RECORD LIST:
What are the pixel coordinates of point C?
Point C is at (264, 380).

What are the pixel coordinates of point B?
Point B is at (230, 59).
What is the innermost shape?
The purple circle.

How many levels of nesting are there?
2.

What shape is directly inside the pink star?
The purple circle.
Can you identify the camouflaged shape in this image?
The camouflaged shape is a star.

--

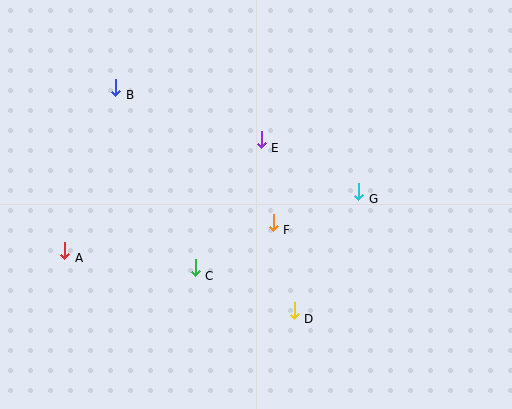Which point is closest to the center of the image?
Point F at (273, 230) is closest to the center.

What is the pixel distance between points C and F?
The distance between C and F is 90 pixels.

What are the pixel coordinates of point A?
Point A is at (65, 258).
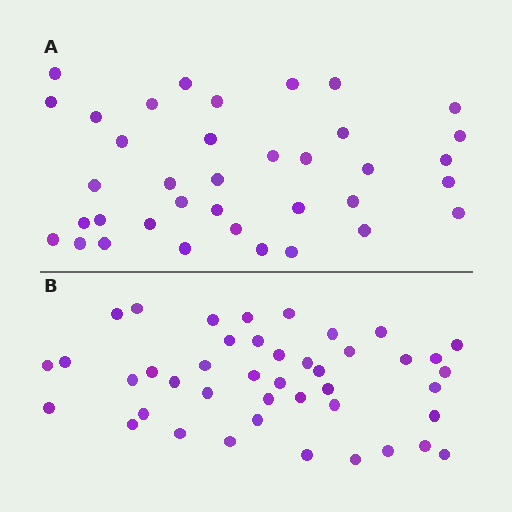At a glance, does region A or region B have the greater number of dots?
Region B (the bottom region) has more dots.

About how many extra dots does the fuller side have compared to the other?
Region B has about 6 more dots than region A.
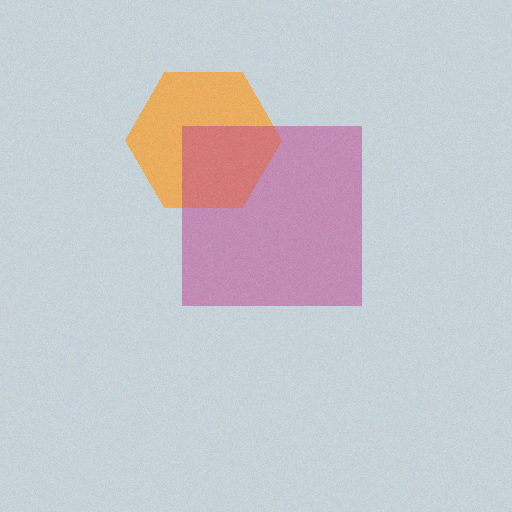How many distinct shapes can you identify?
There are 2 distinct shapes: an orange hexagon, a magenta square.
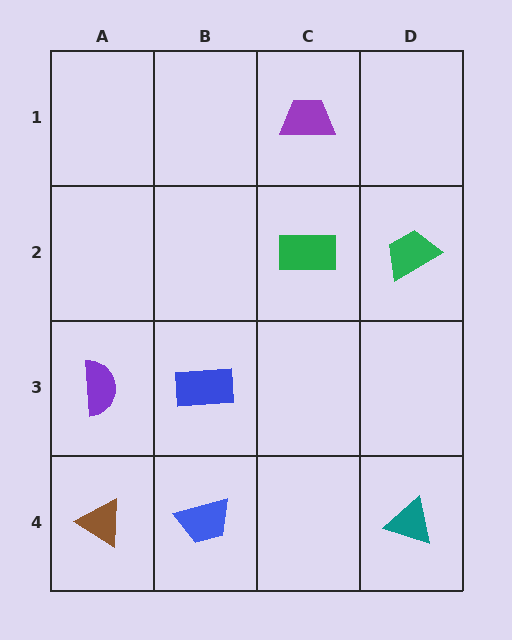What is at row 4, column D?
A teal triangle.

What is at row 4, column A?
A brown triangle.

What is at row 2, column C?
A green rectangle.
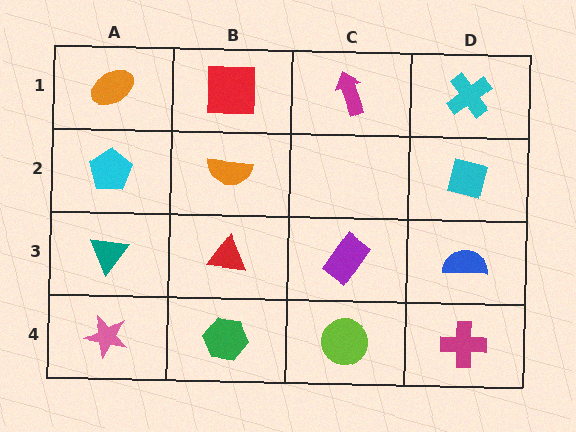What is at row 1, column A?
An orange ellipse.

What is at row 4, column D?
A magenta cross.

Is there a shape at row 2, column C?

JOB: Taking the material above, give again exactly the lines from the one holding "What is at row 4, column A?" through the one holding "Is there a shape at row 2, column C?", with both ends and without pictures.

EXERCISE RESULT:
What is at row 4, column A?
A brown triangle.

What is at row 2, column C?
A green rectangle.
What is at row 1, column A?
An orange ellipse.

What is at row 4, column D?
A magenta cross.

Is there a shape at row 2, column C?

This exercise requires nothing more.